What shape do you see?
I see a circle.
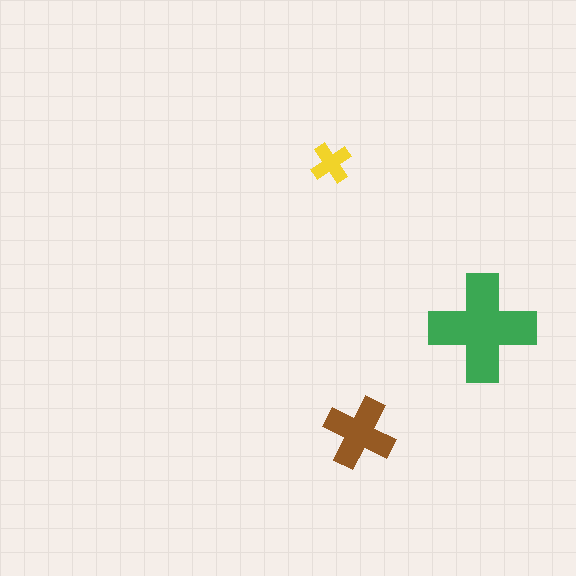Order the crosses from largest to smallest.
the green one, the brown one, the yellow one.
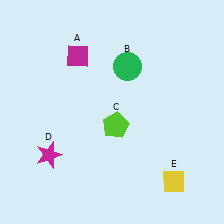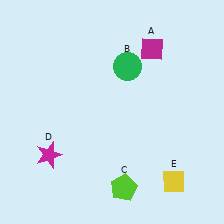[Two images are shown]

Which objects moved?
The objects that moved are: the magenta square (A), the lime pentagon (C).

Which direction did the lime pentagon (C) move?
The lime pentagon (C) moved down.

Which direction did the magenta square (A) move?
The magenta square (A) moved right.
※ ※ ※
§ Directions for this task
Repeat nothing but the lines from the one containing "Order the crosses from largest to smallest." through the end of the entries, exactly, and skip the pictures.

§ Expected output
Order the crosses from largest to smallest.
the green one, the brown one, the yellow one.
[Two images are shown]

Which objects moved?
The objects that moved are: the magenta square (A), the lime pentagon (C).

Which direction did the lime pentagon (C) move?
The lime pentagon (C) moved down.

Which direction did the magenta square (A) move?
The magenta square (A) moved right.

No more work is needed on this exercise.